#### INFORMATION SUPPLIED

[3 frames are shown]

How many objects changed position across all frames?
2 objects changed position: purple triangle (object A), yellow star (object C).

--

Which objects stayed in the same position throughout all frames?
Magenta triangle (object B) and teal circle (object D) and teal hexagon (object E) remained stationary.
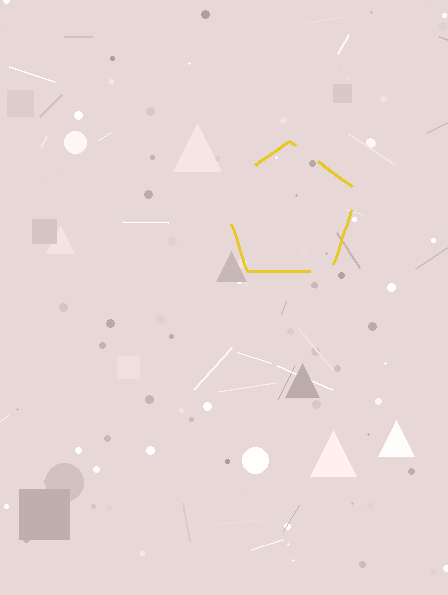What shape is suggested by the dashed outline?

#### WHAT THIS TASK INVOLVES
Write out again exactly the lines above from the one with "Which objects stayed" through the one with "What shape is", adding no other lines and no pictures.

#### WRITTEN SOLUTION
Which objects stayed in the same position throughout all frames?
Magenta triangle (object B) and teal circle (object D) and teal hexagon (object E) remained stationary.
What shape is suggested by the dashed outline?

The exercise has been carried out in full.